### WHAT NEEDS TO BE DONE:
Write out, character for character, the line containing "What are the pixel coordinates of point B?" and all lines after it up to the end of the listing.

### RAW DATA:

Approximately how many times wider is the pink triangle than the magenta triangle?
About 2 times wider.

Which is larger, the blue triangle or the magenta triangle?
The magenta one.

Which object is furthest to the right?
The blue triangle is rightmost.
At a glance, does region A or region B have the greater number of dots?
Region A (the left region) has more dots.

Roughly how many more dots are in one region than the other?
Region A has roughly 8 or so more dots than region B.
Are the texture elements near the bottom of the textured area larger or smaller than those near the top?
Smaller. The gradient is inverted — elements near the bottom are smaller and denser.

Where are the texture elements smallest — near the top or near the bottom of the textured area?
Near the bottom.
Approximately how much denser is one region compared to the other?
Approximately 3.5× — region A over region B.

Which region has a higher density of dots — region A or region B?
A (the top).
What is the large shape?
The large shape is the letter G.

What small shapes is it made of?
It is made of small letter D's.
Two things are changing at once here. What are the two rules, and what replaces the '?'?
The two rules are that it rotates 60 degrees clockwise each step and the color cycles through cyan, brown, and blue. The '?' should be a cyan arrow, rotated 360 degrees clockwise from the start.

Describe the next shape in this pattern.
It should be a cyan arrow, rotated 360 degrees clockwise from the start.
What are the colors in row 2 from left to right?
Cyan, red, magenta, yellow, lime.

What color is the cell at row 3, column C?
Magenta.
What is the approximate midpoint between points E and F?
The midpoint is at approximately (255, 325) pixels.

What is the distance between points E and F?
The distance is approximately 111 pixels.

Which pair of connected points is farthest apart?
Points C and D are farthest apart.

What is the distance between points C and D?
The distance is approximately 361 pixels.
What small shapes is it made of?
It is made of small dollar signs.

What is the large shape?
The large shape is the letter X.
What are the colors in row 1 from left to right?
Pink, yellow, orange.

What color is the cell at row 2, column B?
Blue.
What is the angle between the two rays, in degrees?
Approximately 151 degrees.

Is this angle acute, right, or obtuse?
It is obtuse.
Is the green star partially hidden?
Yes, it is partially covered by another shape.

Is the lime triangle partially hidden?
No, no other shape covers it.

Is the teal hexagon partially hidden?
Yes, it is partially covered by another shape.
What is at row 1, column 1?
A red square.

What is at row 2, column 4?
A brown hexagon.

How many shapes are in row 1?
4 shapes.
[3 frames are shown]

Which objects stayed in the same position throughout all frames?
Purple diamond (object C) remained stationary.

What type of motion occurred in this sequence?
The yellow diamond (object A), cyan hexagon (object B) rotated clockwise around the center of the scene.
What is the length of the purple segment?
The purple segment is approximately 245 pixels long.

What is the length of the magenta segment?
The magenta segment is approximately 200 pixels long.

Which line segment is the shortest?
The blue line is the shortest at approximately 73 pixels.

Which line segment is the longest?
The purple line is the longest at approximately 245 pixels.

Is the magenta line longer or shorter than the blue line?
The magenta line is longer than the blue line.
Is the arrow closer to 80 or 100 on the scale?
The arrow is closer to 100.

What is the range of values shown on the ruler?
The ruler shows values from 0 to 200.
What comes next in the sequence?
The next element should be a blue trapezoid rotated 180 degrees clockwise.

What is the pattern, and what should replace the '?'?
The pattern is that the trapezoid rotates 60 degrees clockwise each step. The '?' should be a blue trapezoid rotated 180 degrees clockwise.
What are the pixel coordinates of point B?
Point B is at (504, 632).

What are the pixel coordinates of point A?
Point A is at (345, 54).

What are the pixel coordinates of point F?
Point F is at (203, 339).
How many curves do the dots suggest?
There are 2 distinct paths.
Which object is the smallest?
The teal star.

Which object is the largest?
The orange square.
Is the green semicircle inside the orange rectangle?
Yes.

### THE RESULT:
What are the pixel coordinates of point B?
Point B is at (504, 632).

What are the pixel coordinates of point A?
Point A is at (345, 54).

What are the pixel coordinates of point F?
Point F is at (203, 339).
How many curves do the dots suggest?
There are 2 distinct paths.
Which object is the smallest?
The teal star.

Which object is the largest?
The orange square.
Is the green semicircle inside the orange rectangle?
Yes.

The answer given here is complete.